- **What you have to do**
Copy the data exactly. Images are to be left out.

- **Exercise material**

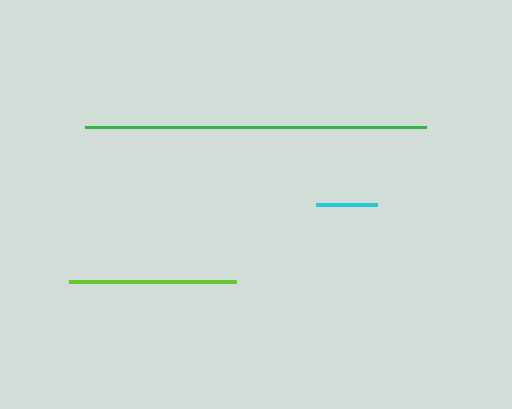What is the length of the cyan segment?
The cyan segment is approximately 61 pixels long.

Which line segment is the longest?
The green line is the longest at approximately 341 pixels.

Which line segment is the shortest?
The cyan line is the shortest at approximately 61 pixels.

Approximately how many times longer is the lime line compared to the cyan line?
The lime line is approximately 2.7 times the length of the cyan line.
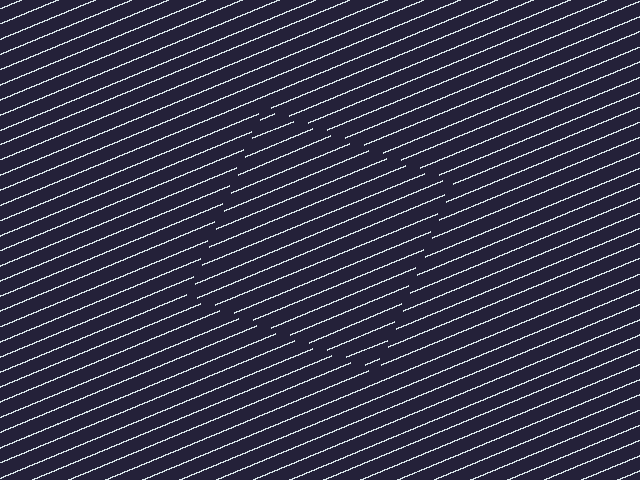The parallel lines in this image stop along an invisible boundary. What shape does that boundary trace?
An illusory square. The interior of the shape contains the same grating, shifted by half a period — the contour is defined by the phase discontinuity where line-ends from the inner and outer gratings abut.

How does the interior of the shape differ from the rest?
The interior of the shape contains the same grating, shifted by half a period — the contour is defined by the phase discontinuity where line-ends from the inner and outer gratings abut.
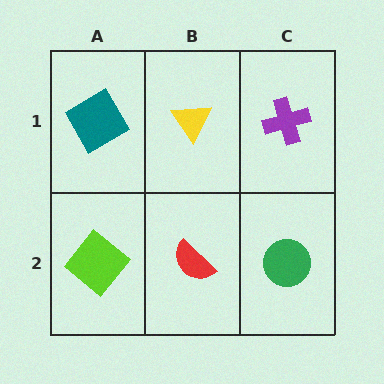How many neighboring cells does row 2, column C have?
2.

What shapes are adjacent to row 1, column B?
A red semicircle (row 2, column B), a teal square (row 1, column A), a purple cross (row 1, column C).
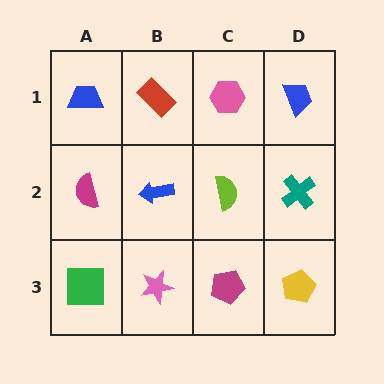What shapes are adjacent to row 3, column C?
A lime semicircle (row 2, column C), a pink star (row 3, column B), a yellow pentagon (row 3, column D).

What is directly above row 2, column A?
A blue trapezoid.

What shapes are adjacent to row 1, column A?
A magenta semicircle (row 2, column A), a red rectangle (row 1, column B).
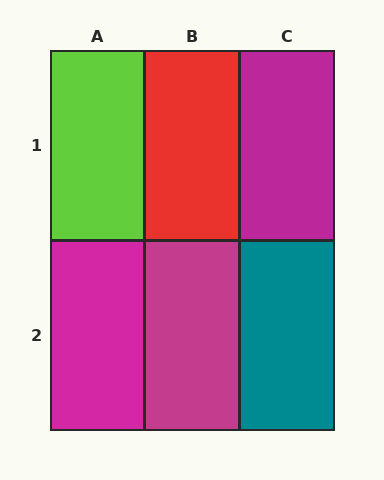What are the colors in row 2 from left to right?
Magenta, magenta, teal.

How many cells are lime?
1 cell is lime.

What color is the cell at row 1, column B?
Red.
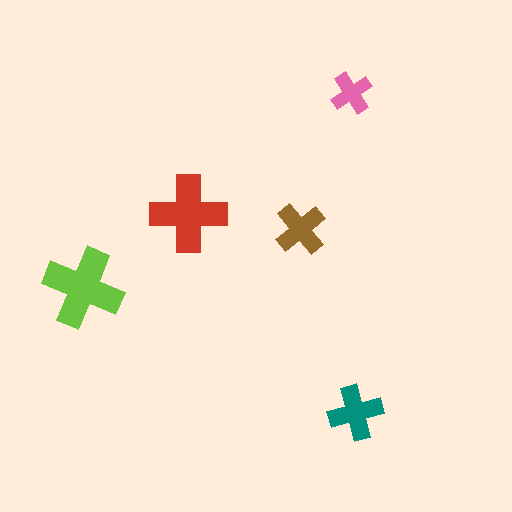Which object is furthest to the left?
The lime cross is leftmost.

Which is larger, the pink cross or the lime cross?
The lime one.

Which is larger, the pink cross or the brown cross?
The brown one.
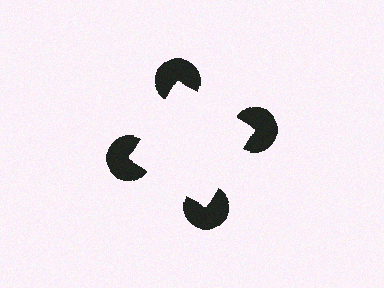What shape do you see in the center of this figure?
An illusory square — its edges are inferred from the aligned wedge cuts in the pac-man discs, not physically drawn.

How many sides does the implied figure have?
4 sides.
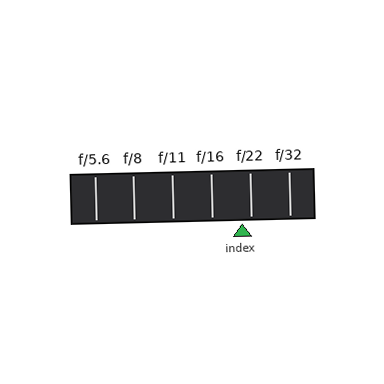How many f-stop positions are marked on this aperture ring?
There are 6 f-stop positions marked.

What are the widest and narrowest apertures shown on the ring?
The widest aperture shown is f/5.6 and the narrowest is f/32.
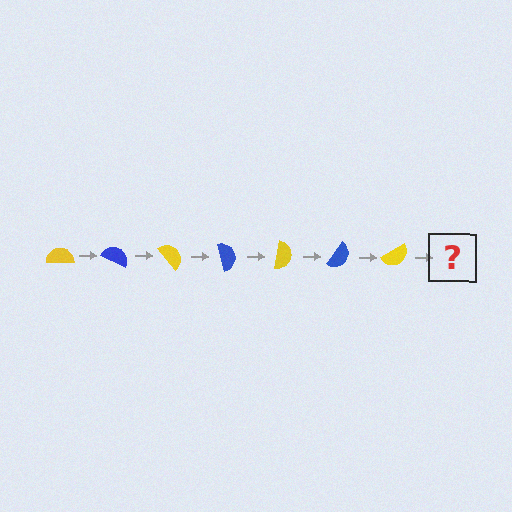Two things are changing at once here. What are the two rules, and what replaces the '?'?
The two rules are that it rotates 25 degrees clockwise each step and the color cycles through yellow and blue. The '?' should be a blue semicircle, rotated 175 degrees clockwise from the start.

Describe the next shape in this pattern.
It should be a blue semicircle, rotated 175 degrees clockwise from the start.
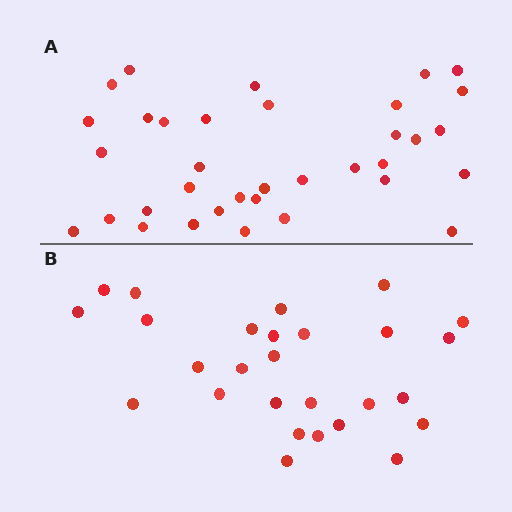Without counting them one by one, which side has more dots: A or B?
Region A (the top region) has more dots.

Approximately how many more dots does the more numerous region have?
Region A has roughly 8 or so more dots than region B.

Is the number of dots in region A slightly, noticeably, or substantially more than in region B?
Region A has noticeably more, but not dramatically so. The ratio is roughly 1.3 to 1.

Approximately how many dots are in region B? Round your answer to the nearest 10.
About 30 dots. (The exact count is 27, which rounds to 30.)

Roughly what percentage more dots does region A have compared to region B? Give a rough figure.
About 30% more.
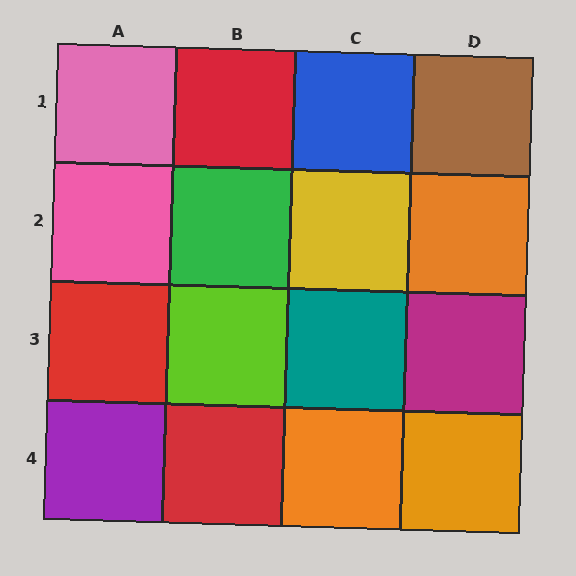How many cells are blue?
1 cell is blue.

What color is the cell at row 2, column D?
Orange.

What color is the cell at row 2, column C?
Yellow.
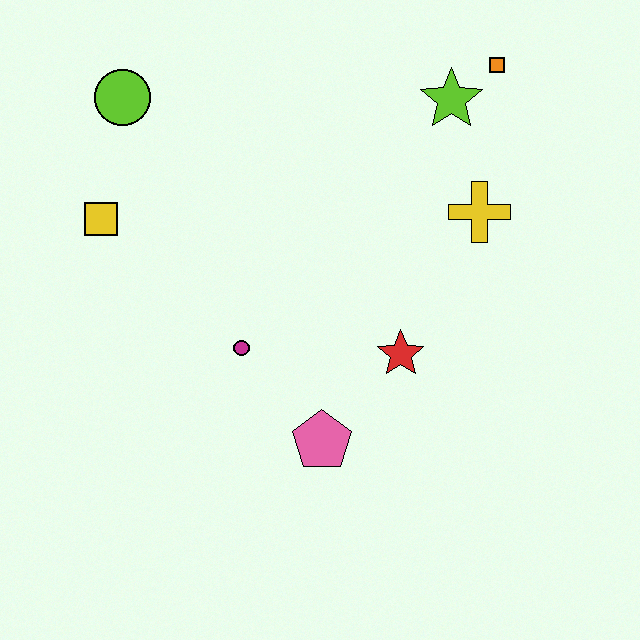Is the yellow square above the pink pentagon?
Yes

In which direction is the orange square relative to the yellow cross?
The orange square is above the yellow cross.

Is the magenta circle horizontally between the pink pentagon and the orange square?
No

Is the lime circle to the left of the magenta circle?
Yes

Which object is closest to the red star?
The pink pentagon is closest to the red star.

- **Response to the exercise**
What is the length of the cyan segment?
The cyan segment is approximately 61 pixels long.

Which line segment is the longest?
The green line is the longest at approximately 341 pixels.

Which line segment is the shortest?
The cyan line is the shortest at approximately 61 pixels.

Approximately how many times longer is the lime line compared to the cyan line?
The lime line is approximately 2.7 times the length of the cyan line.
The parallel lines in this image stop along an invisible boundary. What shape does that boundary trace?
An illusory square. The interior of the shape contains the same grating, shifted by half a period — the contour is defined by the phase discontinuity where line-ends from the inner and outer gratings abut.

How does the interior of the shape differ from the rest?
The interior of the shape contains the same grating, shifted by half a period — the contour is defined by the phase discontinuity where line-ends from the inner and outer gratings abut.
How many neighboring cells does row 2, column C have?
2.

What shapes are adjacent to row 1, column B?
A red semicircle (row 2, column B), a teal square (row 1, column A), a purple cross (row 1, column C).
What shapes are adjacent to row 3, column C?
A lime semicircle (row 2, column C), a pink star (row 3, column B), a yellow pentagon (row 3, column D).

What is directly above row 2, column A?
A blue trapezoid.

What shapes are adjacent to row 1, column A?
A magenta semicircle (row 2, column A), a red rectangle (row 1, column B).
What are the colors in row 2 from left to right?
Magenta, magenta, teal.

How many cells are lime?
1 cell is lime.

What color is the cell at row 1, column B?
Red.
Which object is furthest to the left?
The lime cross is leftmost.

Which is larger, the pink cross or the lime cross?
The lime one.

Which is larger, the pink cross or the brown cross?
The brown one.
What shape do you see in the center of this figure?
An illusory square — its edges are inferred from the aligned wedge cuts in the pac-man discs, not physically drawn.

How many sides does the implied figure have?
4 sides.
How many f-stop positions are marked on this aperture ring?
There are 6 f-stop positions marked.

What are the widest and narrowest apertures shown on the ring?
The widest aperture shown is f/5.6 and the narrowest is f/32.
Two things are changing at once here. What are the two rules, and what replaces the '?'?
The two rules are that it rotates 25 degrees clockwise each step and the color cycles through yellow and blue. The '?' should be a blue semicircle, rotated 175 degrees clockwise from the start.

Describe the next shape in this pattern.
It should be a blue semicircle, rotated 175 degrees clockwise from the start.
Without counting them one by one, which side has more dots: A or B?
Region A (the top region) has more dots.

Approximately how many more dots does the more numerous region have?
Region A has roughly 8 or so more dots than region B.

Is the number of dots in region A slightly, noticeably, or substantially more than in region B?
Region A has noticeably more, but not dramatically so. The ratio is roughly 1.3 to 1.

Approximately how many dots are in region B? Round your answer to the nearest 10.
About 30 dots. (The exact count is 27, which rounds to 30.)

Roughly what percentage more dots does region A have compared to region B? Give a rough figure.
About 30% more.
How many cells are blue?
1 cell is blue.

What color is the cell at row 2, column D?
Orange.

What color is the cell at row 2, column C?
Yellow.
Is the yellow square above the pink pentagon?
Yes

In which direction is the orange square relative to the yellow cross?
The orange square is above the yellow cross.

Is the magenta circle horizontally between the pink pentagon and the orange square?
No

Is the lime circle to the left of the magenta circle?
Yes

Which object is closest to the red star?
The pink pentagon is closest to the red star.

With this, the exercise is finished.